» **What this task involves**:
In your copy, repeat the records exactly and leave out the pictures.
(begin)
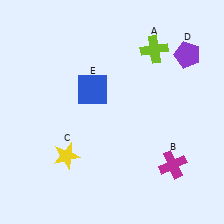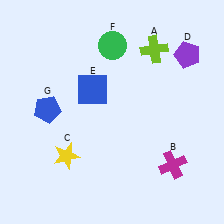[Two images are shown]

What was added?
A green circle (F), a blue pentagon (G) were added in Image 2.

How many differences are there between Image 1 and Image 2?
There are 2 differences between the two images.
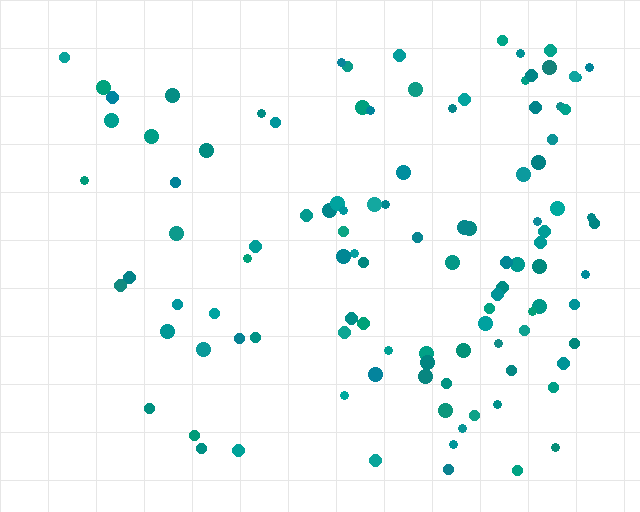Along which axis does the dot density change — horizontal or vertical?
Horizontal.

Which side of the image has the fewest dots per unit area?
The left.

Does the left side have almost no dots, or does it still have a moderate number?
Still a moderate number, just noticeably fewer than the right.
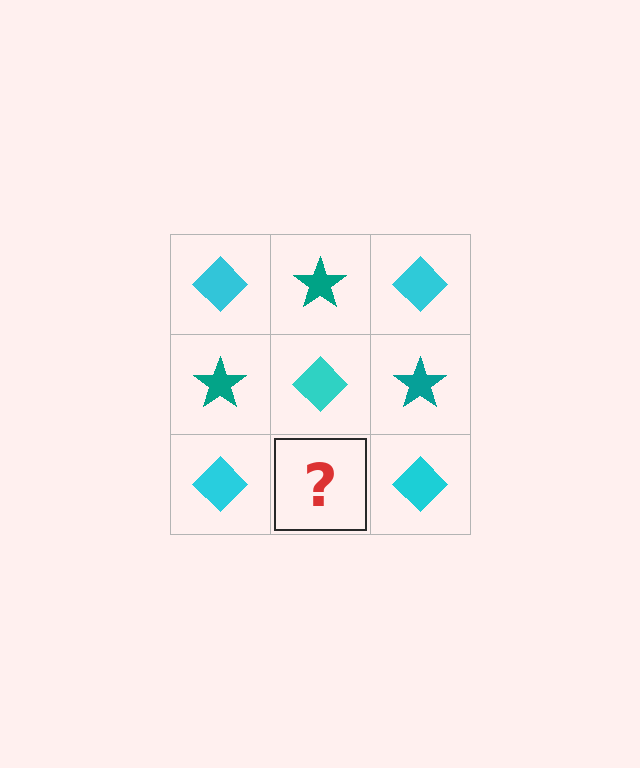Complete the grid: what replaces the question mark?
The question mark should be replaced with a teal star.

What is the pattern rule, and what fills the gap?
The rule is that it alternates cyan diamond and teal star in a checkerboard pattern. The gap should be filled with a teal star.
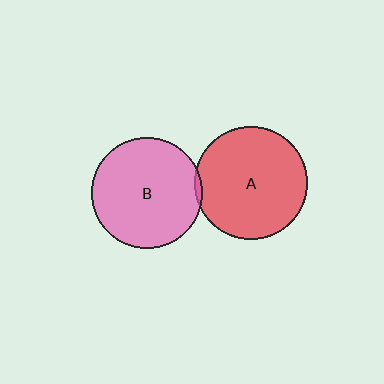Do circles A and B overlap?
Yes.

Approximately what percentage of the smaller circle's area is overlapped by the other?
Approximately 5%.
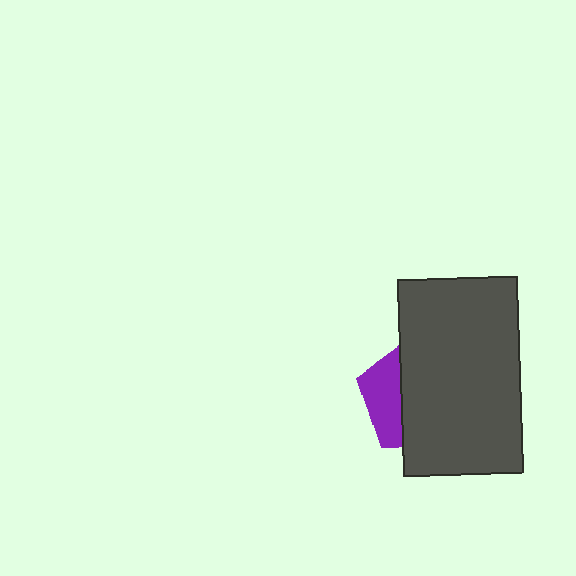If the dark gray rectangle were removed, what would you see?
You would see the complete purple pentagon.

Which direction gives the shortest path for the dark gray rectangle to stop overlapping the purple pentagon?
(end)
» **Result**:
[Two images are shown]

What was added?
A green circle (F), a blue pentagon (G) were added in Image 2.

How many differences are there between Image 1 and Image 2?
There are 2 differences between the two images.
Along which axis does the dot density change — horizontal or vertical?
Horizontal.

Which side of the image has the fewest dots per unit area?
The left.

Does the left side have almost no dots, or does it still have a moderate number?
Still a moderate number, just noticeably fewer than the right.
Complete the grid: what replaces the question mark?
The question mark should be replaced with a teal star.

What is the pattern rule, and what fills the gap?
The rule is that it alternates cyan diamond and teal star in a checkerboard pattern. The gap should be filled with a teal star.
Do circles A and B overlap?
Yes.

Approximately what percentage of the smaller circle's area is overlapped by the other?
Approximately 5%.
If the dark gray rectangle were removed, what would you see?
You would see the complete purple pentagon.

Which direction gives the shortest path for the dark gray rectangle to stop overlapping the purple pentagon?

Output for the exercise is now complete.